▶ [Work instruction]: In the entries below, filter for the word "shown" and copy every matching line.

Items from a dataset

-.-.-

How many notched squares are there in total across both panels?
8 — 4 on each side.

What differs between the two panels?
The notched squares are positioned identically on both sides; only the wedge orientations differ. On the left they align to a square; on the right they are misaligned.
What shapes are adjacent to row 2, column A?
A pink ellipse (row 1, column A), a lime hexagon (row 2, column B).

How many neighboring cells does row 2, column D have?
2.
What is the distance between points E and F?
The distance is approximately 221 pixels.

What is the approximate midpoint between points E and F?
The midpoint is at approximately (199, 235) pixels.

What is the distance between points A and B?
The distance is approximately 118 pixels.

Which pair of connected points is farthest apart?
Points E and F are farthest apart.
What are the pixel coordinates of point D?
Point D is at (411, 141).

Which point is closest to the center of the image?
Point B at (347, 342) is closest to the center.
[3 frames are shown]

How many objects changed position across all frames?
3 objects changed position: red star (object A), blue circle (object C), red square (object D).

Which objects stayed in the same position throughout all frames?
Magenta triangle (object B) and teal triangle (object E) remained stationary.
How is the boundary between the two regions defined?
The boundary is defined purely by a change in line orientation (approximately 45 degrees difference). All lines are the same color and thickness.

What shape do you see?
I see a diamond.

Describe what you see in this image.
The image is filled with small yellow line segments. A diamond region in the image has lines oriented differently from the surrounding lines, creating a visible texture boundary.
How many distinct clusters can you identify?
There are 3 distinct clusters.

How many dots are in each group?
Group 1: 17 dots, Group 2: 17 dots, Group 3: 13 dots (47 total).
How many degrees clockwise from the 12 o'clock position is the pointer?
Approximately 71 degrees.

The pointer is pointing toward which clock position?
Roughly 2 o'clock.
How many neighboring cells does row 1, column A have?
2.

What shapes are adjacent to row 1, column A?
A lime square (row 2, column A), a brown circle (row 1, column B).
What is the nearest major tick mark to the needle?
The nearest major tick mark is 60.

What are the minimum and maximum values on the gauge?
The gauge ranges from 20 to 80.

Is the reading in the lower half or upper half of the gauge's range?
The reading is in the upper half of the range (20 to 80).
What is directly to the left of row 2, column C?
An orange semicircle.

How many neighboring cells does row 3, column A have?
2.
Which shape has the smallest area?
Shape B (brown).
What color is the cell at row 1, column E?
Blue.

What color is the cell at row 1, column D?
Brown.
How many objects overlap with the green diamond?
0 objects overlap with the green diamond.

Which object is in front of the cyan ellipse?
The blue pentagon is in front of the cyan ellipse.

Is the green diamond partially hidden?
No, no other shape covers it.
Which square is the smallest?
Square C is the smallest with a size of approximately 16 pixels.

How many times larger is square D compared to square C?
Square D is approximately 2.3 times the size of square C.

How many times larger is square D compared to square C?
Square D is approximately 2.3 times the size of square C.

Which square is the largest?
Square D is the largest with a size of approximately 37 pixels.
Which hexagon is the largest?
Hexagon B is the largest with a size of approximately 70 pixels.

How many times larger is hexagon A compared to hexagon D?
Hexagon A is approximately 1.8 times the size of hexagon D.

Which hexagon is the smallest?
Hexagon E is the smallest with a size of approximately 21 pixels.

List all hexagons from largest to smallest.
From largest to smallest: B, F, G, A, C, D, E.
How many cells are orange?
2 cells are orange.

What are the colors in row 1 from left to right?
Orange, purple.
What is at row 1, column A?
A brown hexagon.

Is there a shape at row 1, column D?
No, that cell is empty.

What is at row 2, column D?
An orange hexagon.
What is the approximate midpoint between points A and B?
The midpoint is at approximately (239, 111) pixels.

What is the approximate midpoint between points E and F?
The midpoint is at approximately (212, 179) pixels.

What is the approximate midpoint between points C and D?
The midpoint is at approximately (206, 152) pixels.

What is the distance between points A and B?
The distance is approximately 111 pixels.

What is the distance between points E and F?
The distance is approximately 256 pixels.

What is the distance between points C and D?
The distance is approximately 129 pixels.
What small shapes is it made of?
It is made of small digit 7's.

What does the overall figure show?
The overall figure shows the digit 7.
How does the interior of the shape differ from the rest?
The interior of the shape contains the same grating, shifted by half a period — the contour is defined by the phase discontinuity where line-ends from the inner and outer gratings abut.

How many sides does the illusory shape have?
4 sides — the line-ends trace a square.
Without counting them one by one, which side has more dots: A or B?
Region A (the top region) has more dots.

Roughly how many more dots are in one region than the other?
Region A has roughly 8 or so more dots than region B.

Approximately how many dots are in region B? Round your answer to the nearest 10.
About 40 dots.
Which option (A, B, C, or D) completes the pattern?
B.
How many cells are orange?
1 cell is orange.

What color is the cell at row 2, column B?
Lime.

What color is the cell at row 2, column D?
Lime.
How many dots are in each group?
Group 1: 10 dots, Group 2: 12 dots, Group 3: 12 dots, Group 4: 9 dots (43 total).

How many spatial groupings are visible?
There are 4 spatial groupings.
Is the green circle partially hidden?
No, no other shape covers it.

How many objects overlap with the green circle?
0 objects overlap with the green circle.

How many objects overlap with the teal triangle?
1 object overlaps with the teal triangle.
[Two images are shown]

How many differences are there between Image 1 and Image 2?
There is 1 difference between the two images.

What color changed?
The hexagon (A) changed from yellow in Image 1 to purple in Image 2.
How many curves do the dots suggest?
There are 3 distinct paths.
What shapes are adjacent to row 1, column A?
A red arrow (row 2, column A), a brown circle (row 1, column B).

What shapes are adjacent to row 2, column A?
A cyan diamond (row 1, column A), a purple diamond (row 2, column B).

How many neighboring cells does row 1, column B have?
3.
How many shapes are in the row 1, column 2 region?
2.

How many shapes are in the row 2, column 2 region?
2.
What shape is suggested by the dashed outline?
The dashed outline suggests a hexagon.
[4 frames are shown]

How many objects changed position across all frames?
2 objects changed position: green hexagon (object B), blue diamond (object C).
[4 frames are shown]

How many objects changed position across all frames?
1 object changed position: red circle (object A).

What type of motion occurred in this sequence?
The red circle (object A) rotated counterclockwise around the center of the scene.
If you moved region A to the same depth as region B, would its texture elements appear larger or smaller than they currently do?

-.-.-

▶ [Answer]:
[3 frames are shown]
[Two images are shown]
[4 frames are shown]
[4 frames are shown]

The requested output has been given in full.